* _THE REQUEST_: Drop every picture, then transcribe the remaining data exactly.

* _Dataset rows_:
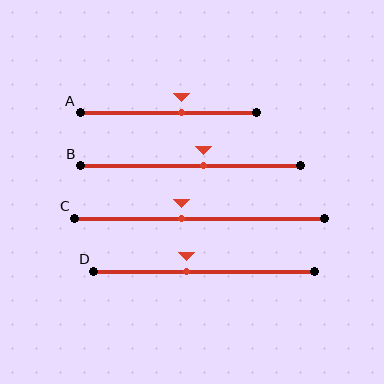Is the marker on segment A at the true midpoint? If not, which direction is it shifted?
No, the marker on segment A is shifted to the right by about 7% of the segment length.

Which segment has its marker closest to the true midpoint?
Segment B has its marker closest to the true midpoint.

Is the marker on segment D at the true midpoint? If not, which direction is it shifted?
No, the marker on segment D is shifted to the left by about 8% of the segment length.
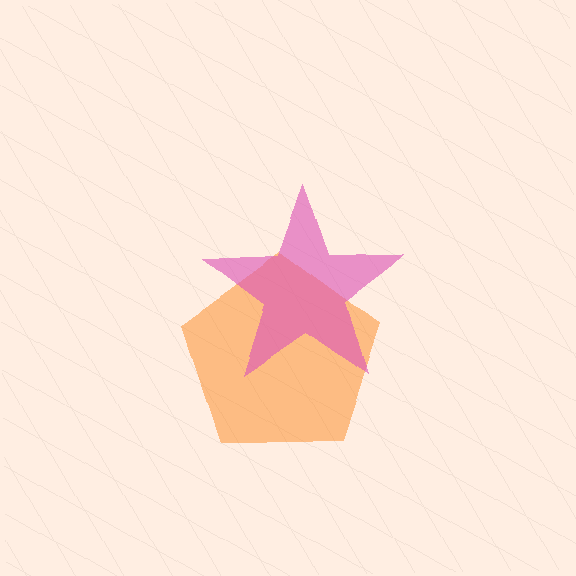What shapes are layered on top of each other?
The layered shapes are: an orange pentagon, a pink star.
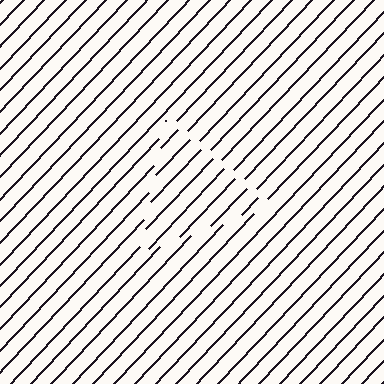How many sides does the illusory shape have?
3 sides — the line-ends trace a triangle.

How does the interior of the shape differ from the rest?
The interior of the shape contains the same grating, shifted by half a period — the contour is defined by the phase discontinuity where line-ends from the inner and outer gratings abut.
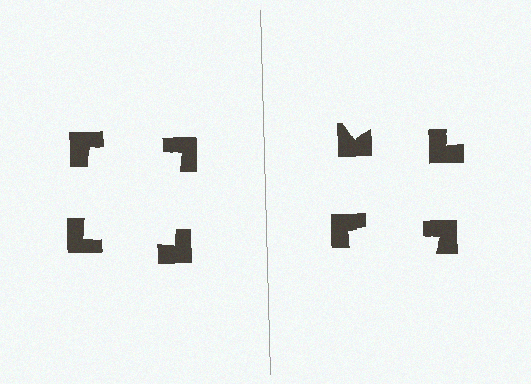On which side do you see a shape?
An illusory square appears on the left side. On the right side the wedge cuts are rotated, so no coherent shape forms.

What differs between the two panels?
The notched squares are positioned identically on both sides; only the wedge orientations differ. On the left they align to a square; on the right they are misaligned.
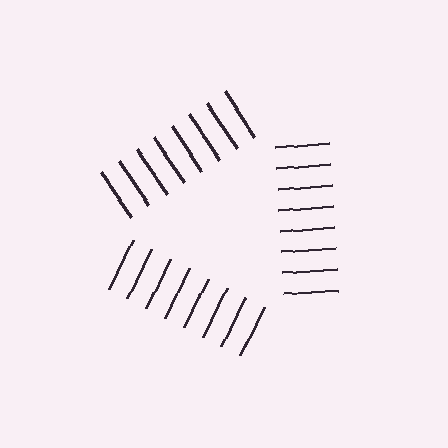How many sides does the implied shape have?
3 sides — the line-ends trace a triangle.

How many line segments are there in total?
24 — 8 along each of the 3 edges.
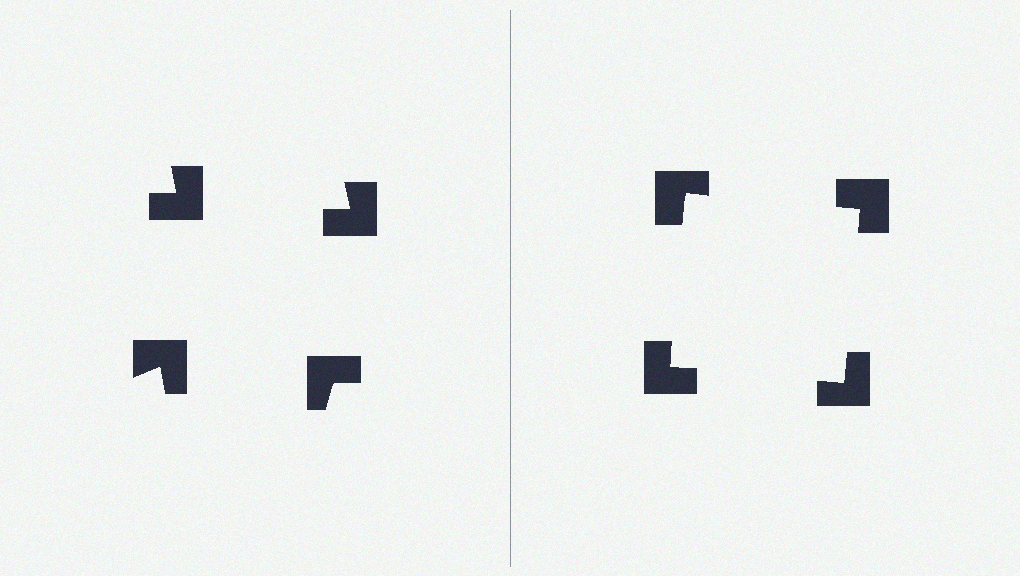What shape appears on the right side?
An illusory square.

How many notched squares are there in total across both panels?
8 — 4 on each side.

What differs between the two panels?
The notched squares are positioned identically on both sides; only the wedge orientations differ. On the right they align to a square; on the left they are misaligned.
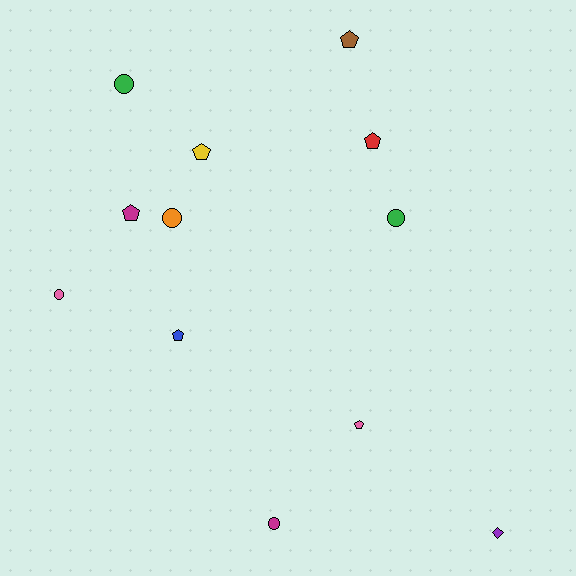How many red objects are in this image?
There is 1 red object.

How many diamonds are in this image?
There is 1 diamond.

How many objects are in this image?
There are 12 objects.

* _FINAL RESULT_:
Is the marker on segment A at the true midpoint? If not, which direction is it shifted?
No, the marker on segment A is shifted to the right by about 7% of the segment length.

Which segment has its marker closest to the true midpoint?
Segment B has its marker closest to the true midpoint.

Is the marker on segment D at the true midpoint? If not, which direction is it shifted?
No, the marker on segment D is shifted to the left by about 8% of the segment length.
What shapes are layered on top of each other?
The layered shapes are: an orange pentagon, a pink star.
How many sides does the illusory shape have?
3 sides — the line-ends trace a triangle.

How does the interior of the shape differ from the rest?
The interior of the shape contains the same grating, shifted by half a period — the contour is defined by the phase discontinuity where line-ends from the inner and outer gratings abut.
On which side do you see a shape?
An illusory square appears on the left side. On the right side the wedge cuts are rotated, so no coherent shape forms.

What differs between the two panels?
The notched squares are positioned identically on both sides; only the wedge orientations differ. On the left they align to a square; on the right they are misaligned.
How many sides does the implied shape have?
3 sides — the line-ends trace a triangle.

How many line segments are there in total?
24 — 8 along each of the 3 edges.
What shape appears on the right side?
An illusory square.

How many notched squares are there in total across both panels?
8 — 4 on each side.

What differs between the two panels?
The notched squares are positioned identically on both sides; only the wedge orientations differ. On the right they align to a square; on the left they are misaligned.
How many red objects are in this image?
There is 1 red object.

How many diamonds are in this image?
There is 1 diamond.

How many objects are in this image?
There are 12 objects.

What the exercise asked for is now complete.